**TASK OBJECTIVE:**
Consider the listing below. Extract exactly the lines from the line containing "Which square is the largest?" to the line containing "[Two images are shown]", both included.

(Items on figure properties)
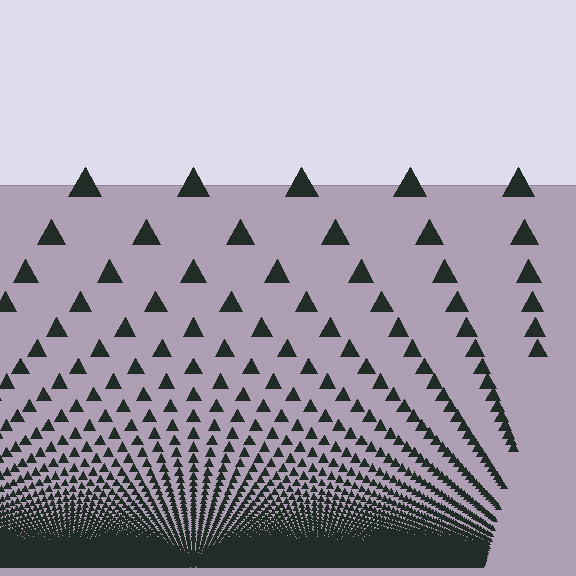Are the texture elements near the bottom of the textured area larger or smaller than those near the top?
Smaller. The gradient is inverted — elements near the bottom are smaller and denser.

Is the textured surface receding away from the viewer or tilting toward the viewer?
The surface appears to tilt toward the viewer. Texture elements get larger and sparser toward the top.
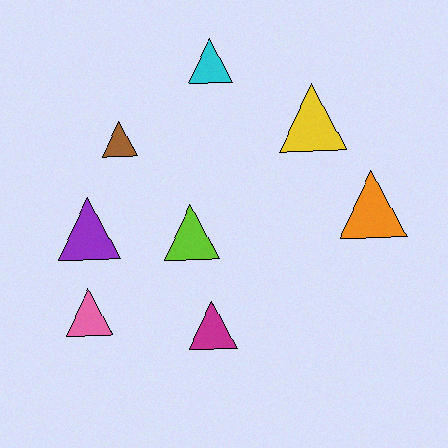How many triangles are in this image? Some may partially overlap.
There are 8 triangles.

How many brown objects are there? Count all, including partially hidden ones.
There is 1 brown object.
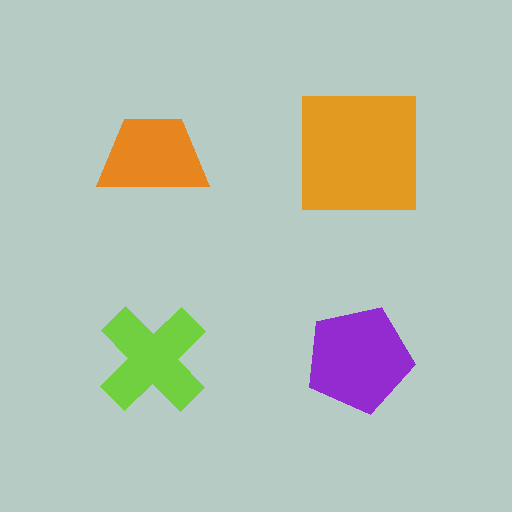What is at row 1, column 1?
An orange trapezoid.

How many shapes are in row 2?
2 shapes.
...
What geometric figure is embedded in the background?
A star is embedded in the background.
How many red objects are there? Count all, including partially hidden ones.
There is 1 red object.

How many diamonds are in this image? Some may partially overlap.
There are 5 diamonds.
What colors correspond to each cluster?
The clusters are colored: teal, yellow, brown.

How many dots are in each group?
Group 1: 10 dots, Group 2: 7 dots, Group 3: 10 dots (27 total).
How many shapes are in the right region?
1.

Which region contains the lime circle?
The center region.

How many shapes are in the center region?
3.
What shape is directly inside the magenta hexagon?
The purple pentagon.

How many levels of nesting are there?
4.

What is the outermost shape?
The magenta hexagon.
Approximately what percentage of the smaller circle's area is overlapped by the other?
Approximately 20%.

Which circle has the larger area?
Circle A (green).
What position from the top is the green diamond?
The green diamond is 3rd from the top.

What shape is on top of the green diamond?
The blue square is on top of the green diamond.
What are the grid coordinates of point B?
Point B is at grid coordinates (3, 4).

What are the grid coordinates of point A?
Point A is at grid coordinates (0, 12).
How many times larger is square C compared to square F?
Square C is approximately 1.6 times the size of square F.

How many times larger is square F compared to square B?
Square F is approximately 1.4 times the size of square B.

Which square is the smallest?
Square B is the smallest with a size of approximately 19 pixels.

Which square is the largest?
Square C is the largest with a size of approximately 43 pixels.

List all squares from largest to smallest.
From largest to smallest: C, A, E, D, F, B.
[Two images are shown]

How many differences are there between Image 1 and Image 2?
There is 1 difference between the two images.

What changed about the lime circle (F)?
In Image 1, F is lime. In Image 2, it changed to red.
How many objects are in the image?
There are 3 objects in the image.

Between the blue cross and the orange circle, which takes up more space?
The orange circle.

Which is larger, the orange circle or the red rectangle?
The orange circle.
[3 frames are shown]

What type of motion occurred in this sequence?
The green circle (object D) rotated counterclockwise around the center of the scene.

**REPLY:**
Which square is the largest?
Square C is the largest with a size of approximately 43 pixels.

List all squares from largest to smallest.
From largest to smallest: C, A, E, D, F, B.
[Two images are shown]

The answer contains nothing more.